↓↓↓
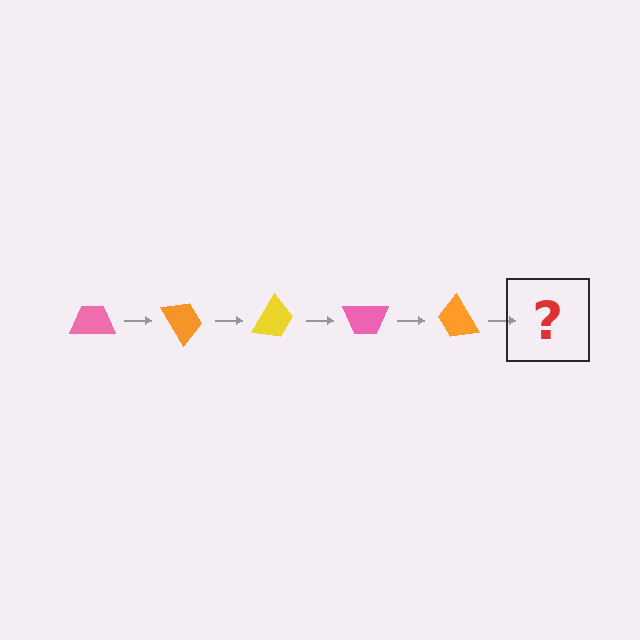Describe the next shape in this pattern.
It should be a yellow trapezoid, rotated 300 degrees clockwise from the start.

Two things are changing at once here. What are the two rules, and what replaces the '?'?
The two rules are that it rotates 60 degrees clockwise each step and the color cycles through pink, orange, and yellow. The '?' should be a yellow trapezoid, rotated 300 degrees clockwise from the start.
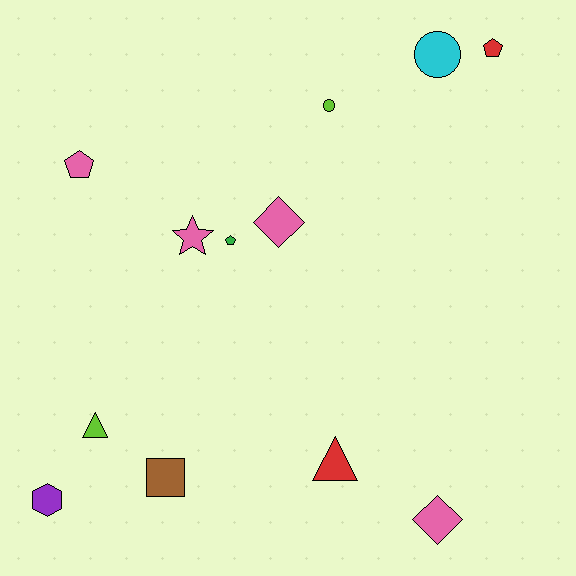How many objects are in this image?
There are 12 objects.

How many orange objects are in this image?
There are no orange objects.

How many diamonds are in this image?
There are 2 diamonds.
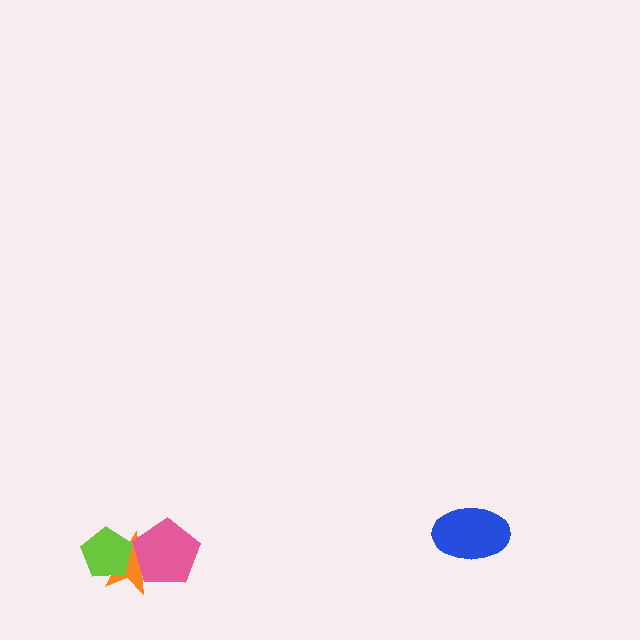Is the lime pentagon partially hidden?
No, no other shape covers it.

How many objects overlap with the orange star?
2 objects overlap with the orange star.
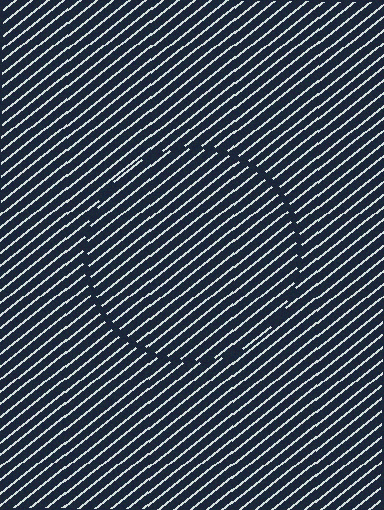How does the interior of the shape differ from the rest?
The interior of the shape contains the same grating, shifted by half a period — the contour is defined by the phase discontinuity where line-ends from the inner and outer gratings abut.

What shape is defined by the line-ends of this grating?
An illusory circle. The interior of the shape contains the same grating, shifted by half a period — the contour is defined by the phase discontinuity where line-ends from the inner and outer gratings abut.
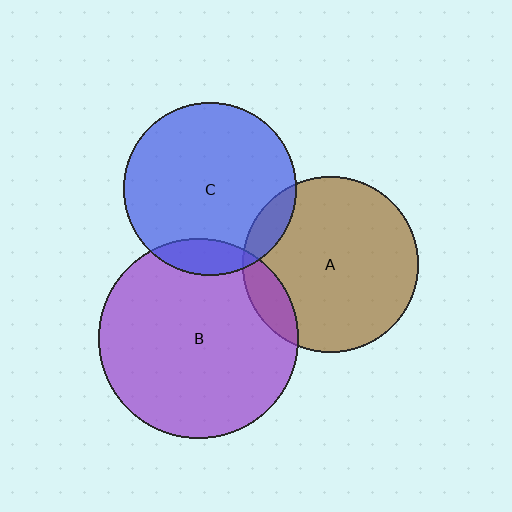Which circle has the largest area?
Circle B (purple).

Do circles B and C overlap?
Yes.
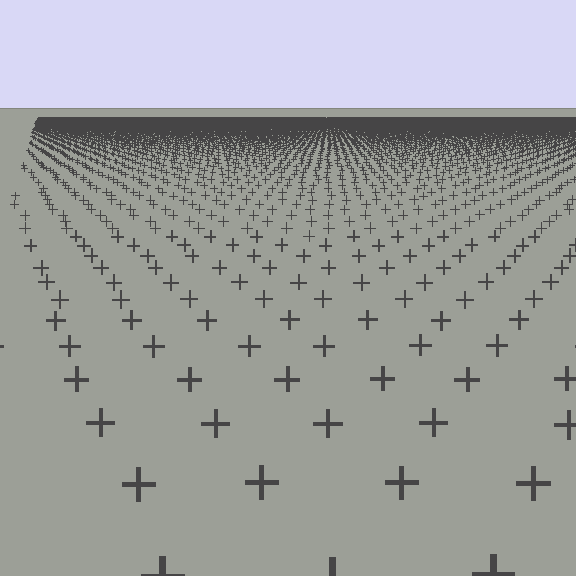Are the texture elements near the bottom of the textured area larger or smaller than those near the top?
Larger. Near the bottom, elements are closer to the viewer and appear at a bigger on-screen size.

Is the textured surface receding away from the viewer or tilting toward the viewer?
The surface is receding away from the viewer. Texture elements get smaller and denser toward the top.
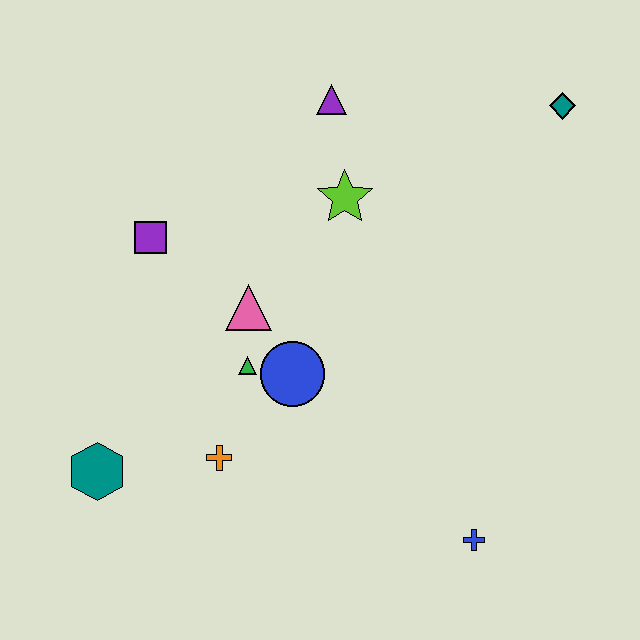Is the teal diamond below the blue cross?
No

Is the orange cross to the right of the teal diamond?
No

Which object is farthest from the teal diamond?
The teal hexagon is farthest from the teal diamond.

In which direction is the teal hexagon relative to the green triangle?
The teal hexagon is to the left of the green triangle.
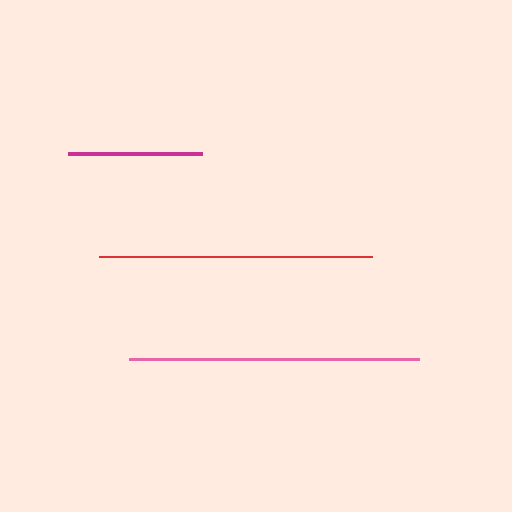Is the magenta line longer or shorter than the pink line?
The pink line is longer than the magenta line.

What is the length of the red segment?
The red segment is approximately 273 pixels long.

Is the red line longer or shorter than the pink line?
The pink and red lines are approximately the same length (about 290 and 273 pixels).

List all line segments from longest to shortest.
From longest to shortest: pink and red (about equal), magenta.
↑↑↑
JOB ::
Output the span from the line with "Which object is" through the last line of the data, inclusive and exact, and omit every picture.

FINAL RESULT ::
Which object is farthest from the teal diamond?
The teal hexagon is farthest from the teal diamond.

In which direction is the teal hexagon relative to the green triangle?
The teal hexagon is to the left of the green triangle.
Is the magenta line longer or shorter than the pink line?
The pink line is longer than the magenta line.

What is the length of the red segment?
The red segment is approximately 273 pixels long.

Is the red line longer or shorter than the pink line?
The pink and red lines are approximately the same length (about 290 and 273 pixels).

List all line segments from longest to shortest.
From longest to shortest: pink and red (about equal), magenta.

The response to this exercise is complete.